- WHAT YOU NEED TO DO: Output the material beneath this task exactly, images excluded.

- EXERCISE INPUT:
_ _ _ _

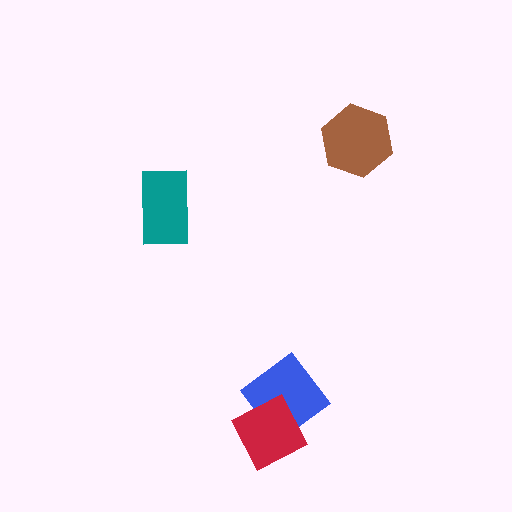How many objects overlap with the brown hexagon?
0 objects overlap with the brown hexagon.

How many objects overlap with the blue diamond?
1 object overlaps with the blue diamond.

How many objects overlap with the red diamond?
1 object overlaps with the red diamond.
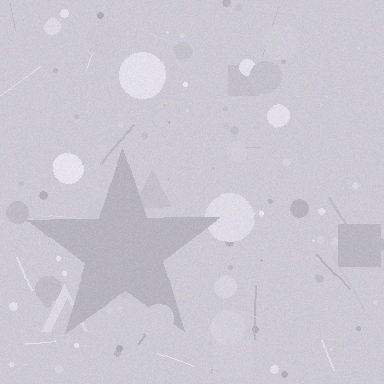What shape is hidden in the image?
A star is hidden in the image.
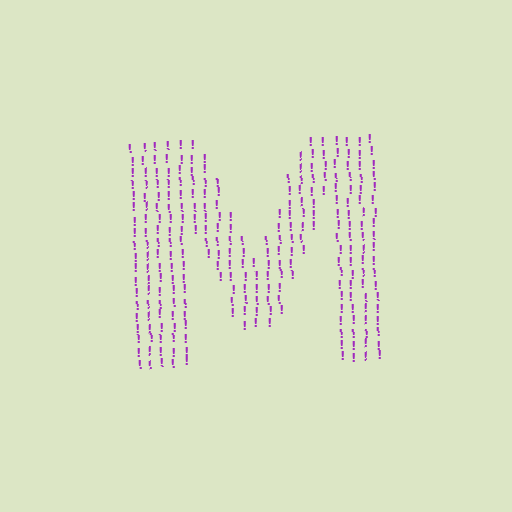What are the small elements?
The small elements are exclamation marks.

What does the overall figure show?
The overall figure shows the letter M.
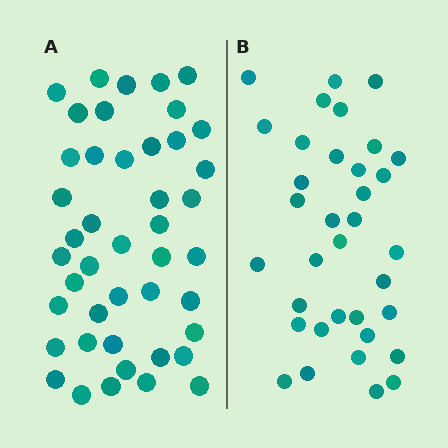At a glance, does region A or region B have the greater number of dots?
Region A (the left region) has more dots.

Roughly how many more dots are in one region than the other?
Region A has roughly 8 or so more dots than region B.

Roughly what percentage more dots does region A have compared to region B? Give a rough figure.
About 25% more.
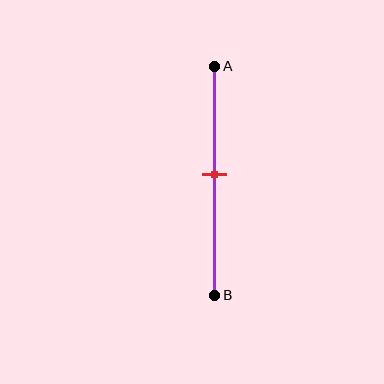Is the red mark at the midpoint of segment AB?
Yes, the mark is approximately at the midpoint.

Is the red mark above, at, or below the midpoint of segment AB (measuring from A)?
The red mark is approximately at the midpoint of segment AB.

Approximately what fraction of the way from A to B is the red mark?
The red mark is approximately 45% of the way from A to B.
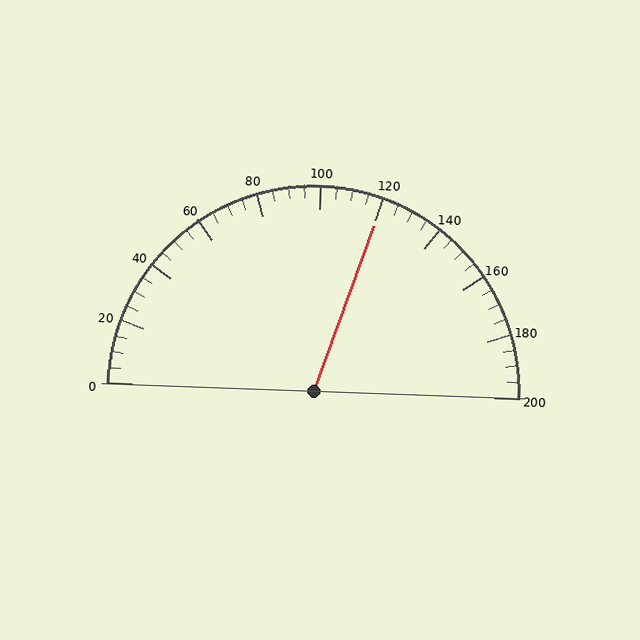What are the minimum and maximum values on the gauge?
The gauge ranges from 0 to 200.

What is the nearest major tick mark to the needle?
The nearest major tick mark is 120.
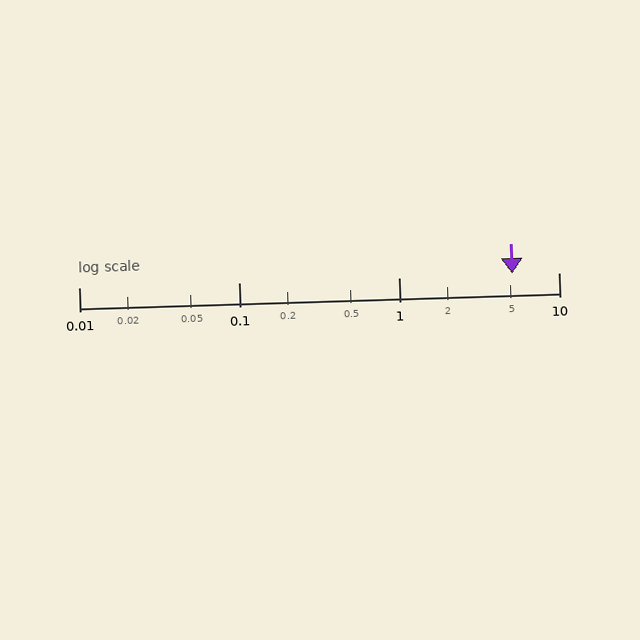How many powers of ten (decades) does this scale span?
The scale spans 3 decades, from 0.01 to 10.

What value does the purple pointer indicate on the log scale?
The pointer indicates approximately 5.1.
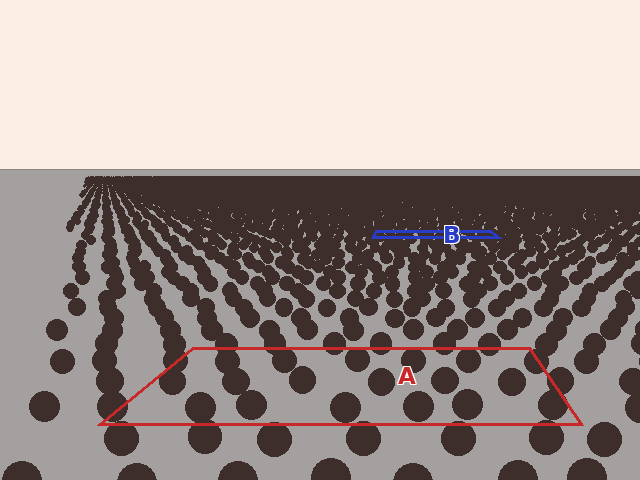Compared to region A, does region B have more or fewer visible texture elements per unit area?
Region B has more texture elements per unit area — they are packed more densely because it is farther away.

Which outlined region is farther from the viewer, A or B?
Region B is farther from the viewer — the texture elements inside it appear smaller and more densely packed.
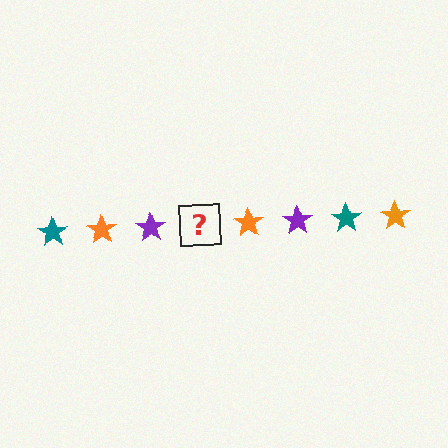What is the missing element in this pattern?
The missing element is a teal star.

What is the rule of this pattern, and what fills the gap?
The rule is that the pattern cycles through teal, orange, purple stars. The gap should be filled with a teal star.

_ _ _ _

- WRITTEN REPLY:
How many objects overlap with the brown hexagon?
0 objects overlap with the brown hexagon.

How many objects overlap with the blue diamond?
1 object overlaps with the blue diamond.

How many objects overlap with the red diamond?
1 object overlaps with the red diamond.
What shape is hidden in the image?
A star is hidden in the image.
What are the small elements?
The small elements are exclamation marks.

What does the overall figure show?
The overall figure shows the letter M.
At a glance, does region A or region B have the greater number of dots?
Region A (the left region) has more dots.

Roughly how many more dots are in one region than the other?
Region A has roughly 8 or so more dots than region B.

Roughly what percentage more dots does region A have compared to region B? Give a rough figure.
About 25% more.
Is the red mark at the midpoint of segment AB?
Yes, the mark is approximately at the midpoint.

Is the red mark above, at, or below the midpoint of segment AB (measuring from A)?
The red mark is approximately at the midpoint of segment AB.

Approximately what fraction of the way from A to B is the red mark?
The red mark is approximately 45% of the way from A to B.
What are the minimum and maximum values on the gauge?
The gauge ranges from 0 to 200.

What is the nearest major tick mark to the needle?
The nearest major tick mark is 120.
How many powers of ten (decades) does this scale span?
The scale spans 3 decades, from 0.01 to 10.

What value does the purple pointer indicate on the log scale?
The pointer indicates approximately 5.1.
Compared to region A, does region B have more or fewer visible texture elements per unit area?
Region B has more texture elements per unit area — they are packed more densely because it is farther away.

Which outlined region is farther from the viewer, A or B?
Region B is farther from the viewer — the texture elements inside it appear smaller and more densely packed.
What is the missing element in this pattern?
The missing element is a teal star.

What is the rule of this pattern, and what fills the gap?
The rule is that the pattern cycles through teal, orange, purple stars. The gap should be filled with a teal star.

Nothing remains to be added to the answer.